Basic figure question records:

=====

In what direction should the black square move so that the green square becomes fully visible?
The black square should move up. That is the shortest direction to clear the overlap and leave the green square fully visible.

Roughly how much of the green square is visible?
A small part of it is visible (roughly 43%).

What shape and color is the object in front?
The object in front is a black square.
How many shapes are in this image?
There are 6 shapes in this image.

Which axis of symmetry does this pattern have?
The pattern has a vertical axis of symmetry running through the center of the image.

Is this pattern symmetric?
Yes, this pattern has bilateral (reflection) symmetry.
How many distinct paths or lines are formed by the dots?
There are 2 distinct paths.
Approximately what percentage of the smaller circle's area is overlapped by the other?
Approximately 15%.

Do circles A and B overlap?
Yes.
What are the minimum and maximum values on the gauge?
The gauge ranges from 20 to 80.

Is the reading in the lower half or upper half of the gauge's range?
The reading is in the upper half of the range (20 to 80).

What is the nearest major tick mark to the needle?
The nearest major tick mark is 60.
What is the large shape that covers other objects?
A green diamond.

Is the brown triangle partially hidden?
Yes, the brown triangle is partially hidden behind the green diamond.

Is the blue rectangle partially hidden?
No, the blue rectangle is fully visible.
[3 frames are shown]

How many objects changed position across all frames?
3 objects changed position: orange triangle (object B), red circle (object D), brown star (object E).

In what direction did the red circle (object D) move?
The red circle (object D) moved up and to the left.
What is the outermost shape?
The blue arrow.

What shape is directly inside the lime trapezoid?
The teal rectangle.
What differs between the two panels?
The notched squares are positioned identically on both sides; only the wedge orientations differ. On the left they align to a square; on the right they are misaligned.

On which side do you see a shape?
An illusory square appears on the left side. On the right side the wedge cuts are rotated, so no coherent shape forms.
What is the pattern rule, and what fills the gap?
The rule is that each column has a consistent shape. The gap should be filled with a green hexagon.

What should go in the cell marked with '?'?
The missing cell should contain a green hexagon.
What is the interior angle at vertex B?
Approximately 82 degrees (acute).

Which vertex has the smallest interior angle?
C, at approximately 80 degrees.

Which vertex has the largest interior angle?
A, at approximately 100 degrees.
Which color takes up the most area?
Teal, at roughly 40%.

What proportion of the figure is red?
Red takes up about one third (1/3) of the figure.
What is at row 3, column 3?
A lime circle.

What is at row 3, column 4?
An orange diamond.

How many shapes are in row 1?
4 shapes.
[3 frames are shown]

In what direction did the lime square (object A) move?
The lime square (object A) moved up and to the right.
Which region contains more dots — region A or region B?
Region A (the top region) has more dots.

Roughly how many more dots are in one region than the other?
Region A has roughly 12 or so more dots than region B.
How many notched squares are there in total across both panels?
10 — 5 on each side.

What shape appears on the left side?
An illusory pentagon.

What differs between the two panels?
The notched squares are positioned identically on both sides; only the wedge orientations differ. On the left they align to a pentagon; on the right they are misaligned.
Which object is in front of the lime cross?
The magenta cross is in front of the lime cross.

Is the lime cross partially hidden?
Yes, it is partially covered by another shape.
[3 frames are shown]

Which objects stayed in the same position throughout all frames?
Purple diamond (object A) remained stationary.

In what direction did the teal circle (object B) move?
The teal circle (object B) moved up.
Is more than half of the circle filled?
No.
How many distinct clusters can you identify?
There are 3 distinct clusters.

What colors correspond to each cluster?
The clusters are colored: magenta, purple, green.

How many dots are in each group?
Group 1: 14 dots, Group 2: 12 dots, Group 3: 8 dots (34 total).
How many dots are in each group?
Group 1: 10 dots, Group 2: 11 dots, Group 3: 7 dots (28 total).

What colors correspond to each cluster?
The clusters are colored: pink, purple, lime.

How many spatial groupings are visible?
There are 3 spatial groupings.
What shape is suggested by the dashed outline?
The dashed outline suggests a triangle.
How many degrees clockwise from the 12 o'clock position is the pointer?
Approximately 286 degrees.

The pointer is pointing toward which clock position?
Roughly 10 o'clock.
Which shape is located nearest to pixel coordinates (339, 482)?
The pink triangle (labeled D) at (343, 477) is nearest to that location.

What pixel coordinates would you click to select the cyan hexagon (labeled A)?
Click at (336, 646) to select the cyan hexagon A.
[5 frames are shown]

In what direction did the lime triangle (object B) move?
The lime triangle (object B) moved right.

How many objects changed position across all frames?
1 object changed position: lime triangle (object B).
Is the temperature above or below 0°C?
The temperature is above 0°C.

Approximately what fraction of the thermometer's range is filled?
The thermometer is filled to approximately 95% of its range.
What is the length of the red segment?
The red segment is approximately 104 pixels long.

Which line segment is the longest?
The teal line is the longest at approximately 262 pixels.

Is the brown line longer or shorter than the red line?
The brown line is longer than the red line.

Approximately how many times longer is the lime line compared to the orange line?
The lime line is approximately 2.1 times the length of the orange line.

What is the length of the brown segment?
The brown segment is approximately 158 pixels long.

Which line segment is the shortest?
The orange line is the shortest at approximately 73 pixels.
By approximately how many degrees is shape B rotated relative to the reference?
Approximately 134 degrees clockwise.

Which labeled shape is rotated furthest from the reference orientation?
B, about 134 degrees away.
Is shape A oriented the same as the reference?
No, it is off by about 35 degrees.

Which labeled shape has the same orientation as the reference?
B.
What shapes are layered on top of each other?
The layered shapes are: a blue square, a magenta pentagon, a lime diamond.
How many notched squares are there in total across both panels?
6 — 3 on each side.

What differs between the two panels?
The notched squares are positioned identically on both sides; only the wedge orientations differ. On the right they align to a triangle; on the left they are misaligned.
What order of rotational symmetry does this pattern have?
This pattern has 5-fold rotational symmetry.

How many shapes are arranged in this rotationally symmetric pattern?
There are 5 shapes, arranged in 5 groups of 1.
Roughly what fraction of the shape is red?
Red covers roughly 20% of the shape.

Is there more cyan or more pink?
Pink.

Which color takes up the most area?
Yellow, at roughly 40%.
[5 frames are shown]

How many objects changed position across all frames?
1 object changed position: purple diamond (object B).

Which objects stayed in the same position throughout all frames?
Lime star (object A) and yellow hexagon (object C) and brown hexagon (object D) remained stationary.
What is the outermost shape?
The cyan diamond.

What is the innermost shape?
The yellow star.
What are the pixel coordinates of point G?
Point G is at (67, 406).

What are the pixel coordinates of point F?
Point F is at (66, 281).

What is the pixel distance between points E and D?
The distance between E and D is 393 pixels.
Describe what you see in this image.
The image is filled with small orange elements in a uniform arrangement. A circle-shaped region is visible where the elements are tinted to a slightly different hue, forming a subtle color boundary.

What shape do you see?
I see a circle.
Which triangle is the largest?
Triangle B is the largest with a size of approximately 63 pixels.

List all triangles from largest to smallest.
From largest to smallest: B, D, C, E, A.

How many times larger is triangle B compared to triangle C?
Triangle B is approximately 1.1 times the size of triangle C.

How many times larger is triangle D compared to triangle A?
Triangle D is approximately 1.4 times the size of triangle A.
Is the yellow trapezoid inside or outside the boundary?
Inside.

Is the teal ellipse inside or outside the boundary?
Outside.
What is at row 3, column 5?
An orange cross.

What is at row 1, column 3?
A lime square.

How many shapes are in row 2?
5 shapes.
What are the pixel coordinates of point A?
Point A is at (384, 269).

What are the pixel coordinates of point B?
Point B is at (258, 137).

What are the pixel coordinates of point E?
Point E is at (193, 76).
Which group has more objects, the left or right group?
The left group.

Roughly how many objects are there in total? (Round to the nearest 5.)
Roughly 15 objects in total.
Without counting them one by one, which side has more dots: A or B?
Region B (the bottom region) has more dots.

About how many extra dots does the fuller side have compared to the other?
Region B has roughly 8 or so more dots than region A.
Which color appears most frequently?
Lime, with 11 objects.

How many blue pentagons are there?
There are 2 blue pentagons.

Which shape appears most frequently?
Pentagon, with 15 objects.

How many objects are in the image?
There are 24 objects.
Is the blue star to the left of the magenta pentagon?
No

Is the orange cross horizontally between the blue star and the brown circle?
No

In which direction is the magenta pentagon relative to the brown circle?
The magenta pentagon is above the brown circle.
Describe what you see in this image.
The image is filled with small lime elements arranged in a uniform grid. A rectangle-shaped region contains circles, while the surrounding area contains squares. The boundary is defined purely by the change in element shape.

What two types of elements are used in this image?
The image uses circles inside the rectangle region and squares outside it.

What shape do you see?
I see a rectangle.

=====

Written instruction:
Starting with the line that contains "Is the blue star", repeat each line through the last one exactly as it appears. Include both ends and nothing more.

Solution for this problem:
Is the blue star to the left of the magenta pentagon?
No

Is the orange cross horizontally between the blue star and the brown circle?
No

In which direction is the magenta pentagon relative to the brown circle?
The magenta pentagon is above the brown circle.
Describe what you see in this image.
The image is filled with small lime elements arranged in a uniform grid. A rectangle-shaped region contains circles, while the surrounding area contains squares. The boundary is defined purely by the change in element shape.

What two types of elements are used in this image?
The image uses circles inside the rectangle region and squares outside it.

What shape do you see?
I see a rectangle.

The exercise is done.